Questions concerning simple figures
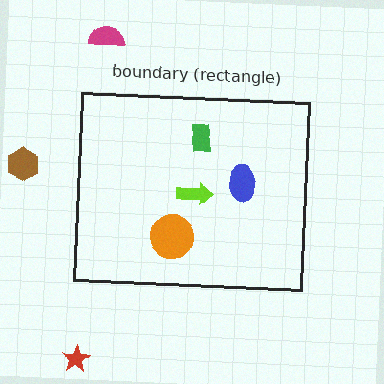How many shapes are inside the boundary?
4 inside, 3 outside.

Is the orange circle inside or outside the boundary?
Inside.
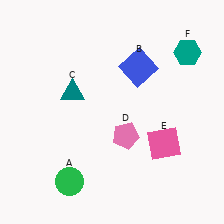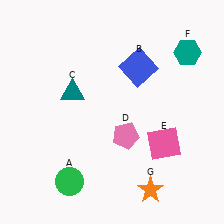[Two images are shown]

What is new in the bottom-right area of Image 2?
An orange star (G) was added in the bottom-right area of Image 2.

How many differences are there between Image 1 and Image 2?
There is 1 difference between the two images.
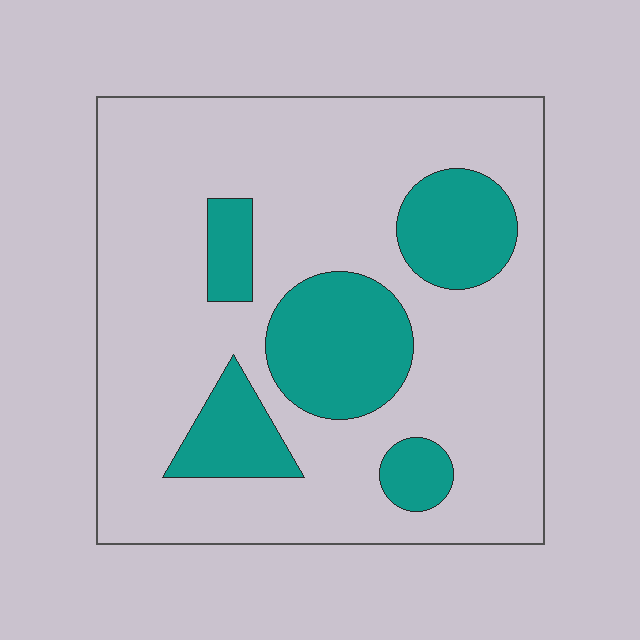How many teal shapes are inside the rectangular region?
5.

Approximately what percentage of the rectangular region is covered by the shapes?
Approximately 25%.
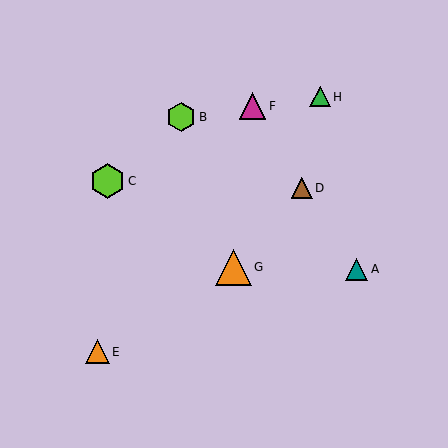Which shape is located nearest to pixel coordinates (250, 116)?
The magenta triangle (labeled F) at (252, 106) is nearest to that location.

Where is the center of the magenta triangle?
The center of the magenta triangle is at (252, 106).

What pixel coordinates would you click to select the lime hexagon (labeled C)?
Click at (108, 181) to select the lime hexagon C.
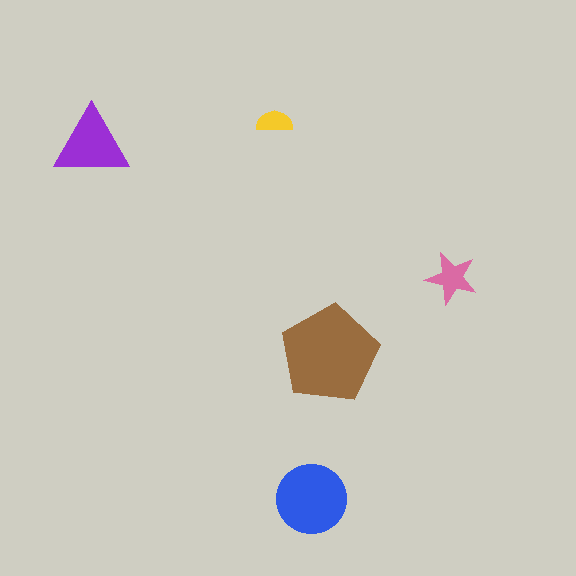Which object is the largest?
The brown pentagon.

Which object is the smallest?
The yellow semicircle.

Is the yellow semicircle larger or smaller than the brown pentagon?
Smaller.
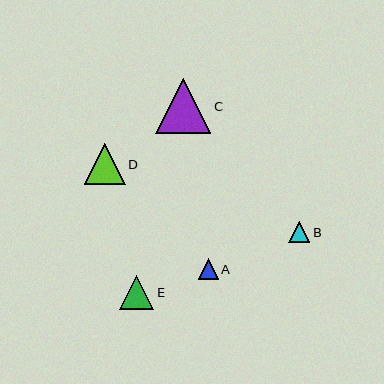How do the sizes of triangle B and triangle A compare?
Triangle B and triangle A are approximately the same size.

...

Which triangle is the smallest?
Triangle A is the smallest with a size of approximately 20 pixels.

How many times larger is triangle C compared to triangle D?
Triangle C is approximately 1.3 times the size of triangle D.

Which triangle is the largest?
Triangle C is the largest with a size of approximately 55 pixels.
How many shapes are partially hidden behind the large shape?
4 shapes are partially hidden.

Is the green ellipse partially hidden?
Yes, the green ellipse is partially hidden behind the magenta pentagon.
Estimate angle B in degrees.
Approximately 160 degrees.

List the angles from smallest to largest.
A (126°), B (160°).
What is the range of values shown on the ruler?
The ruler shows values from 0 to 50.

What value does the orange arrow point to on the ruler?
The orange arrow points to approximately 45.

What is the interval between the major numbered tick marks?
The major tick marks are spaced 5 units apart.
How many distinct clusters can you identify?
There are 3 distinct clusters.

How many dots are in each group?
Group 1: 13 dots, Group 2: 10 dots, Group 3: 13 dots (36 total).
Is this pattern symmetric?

--

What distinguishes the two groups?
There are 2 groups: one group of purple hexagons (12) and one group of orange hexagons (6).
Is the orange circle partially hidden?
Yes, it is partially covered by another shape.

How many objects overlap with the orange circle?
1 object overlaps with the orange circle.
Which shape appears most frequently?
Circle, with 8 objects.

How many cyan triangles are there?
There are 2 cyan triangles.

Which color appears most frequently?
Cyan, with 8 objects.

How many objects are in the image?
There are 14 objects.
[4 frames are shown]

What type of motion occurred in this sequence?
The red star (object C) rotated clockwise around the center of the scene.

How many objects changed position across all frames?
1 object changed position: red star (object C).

* [Task statement]
Output nothing except the lines from the line with "Which triangle is the largest?" through the line with "Is this pattern symmetric?", copied exactly, end lines included.

* [Finished answer]
Which triangle is the largest?
Triangle C is the largest with a size of approximately 55 pixels.
How many shapes are partially hidden behind the large shape?
4 shapes are partially hidden.

Is the green ellipse partially hidden?
Yes, the green ellipse is partially hidden behind the magenta pentagon.
Estimate angle B in degrees.
Approximately 160 degrees.

List the angles from smallest to largest.
A (126°), B (160°).
What is the range of values shown on the ruler?
The ruler shows values from 0 to 50.

What value does the orange arrow point to on the ruler?
The orange arrow points to approximately 45.

What is the interval between the major numbered tick marks?
The major tick marks are spaced 5 units apart.
How many distinct clusters can you identify?
There are 3 distinct clusters.

How many dots are in each group?
Group 1: 13 dots, Group 2: 10 dots, Group 3: 13 dots (36 total).
Is this pattern symmetric?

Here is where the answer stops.